# JOB:
Set down the final stretch of the data, from the line that holds "If the displaced" through the last line, both included, with pictures left out.

::::::

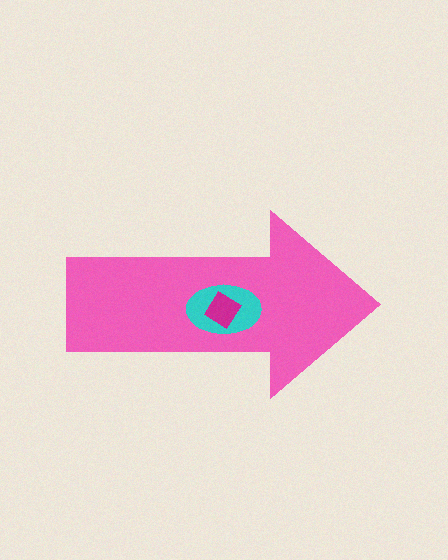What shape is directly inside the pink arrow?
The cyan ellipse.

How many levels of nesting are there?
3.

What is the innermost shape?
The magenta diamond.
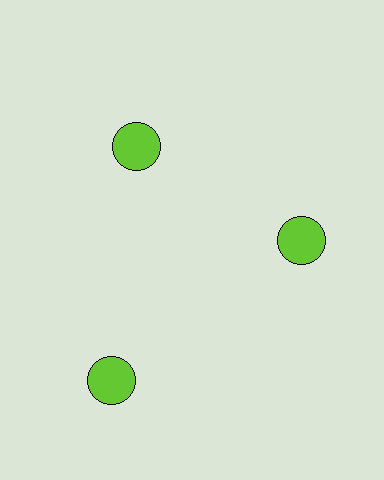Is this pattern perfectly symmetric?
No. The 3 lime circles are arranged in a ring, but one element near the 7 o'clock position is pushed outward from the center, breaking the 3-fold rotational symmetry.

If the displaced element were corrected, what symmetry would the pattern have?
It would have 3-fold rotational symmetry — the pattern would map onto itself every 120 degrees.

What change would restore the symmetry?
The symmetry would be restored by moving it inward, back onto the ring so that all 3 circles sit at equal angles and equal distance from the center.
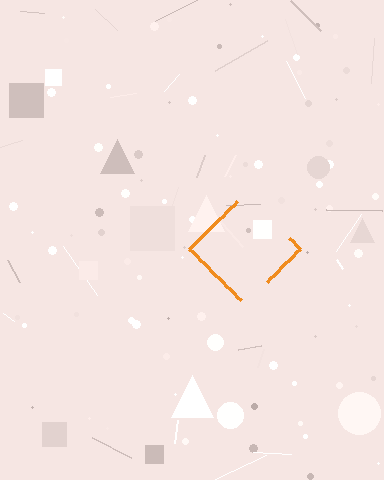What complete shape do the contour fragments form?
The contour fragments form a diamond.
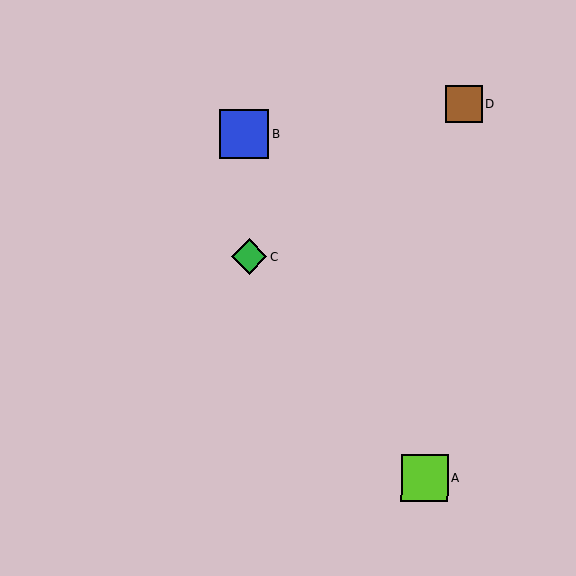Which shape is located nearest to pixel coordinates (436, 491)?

::::::

# PROBLEM SOLUTION:
If the displaced element were corrected, what symmetry would the pattern have?
It would have 3-fold rotational symmetry — the pattern would map onto itself every 120 degrees.

What change would restore the symmetry?
The symmetry would be restored by moving it inward, back onto the ring so that all 3 circles sit at equal angles and equal distance from the center.
What complete shape do the contour fragments form?
The contour fragments form a diamond.
Which shape is located nearest to pixel coordinates (436, 491)?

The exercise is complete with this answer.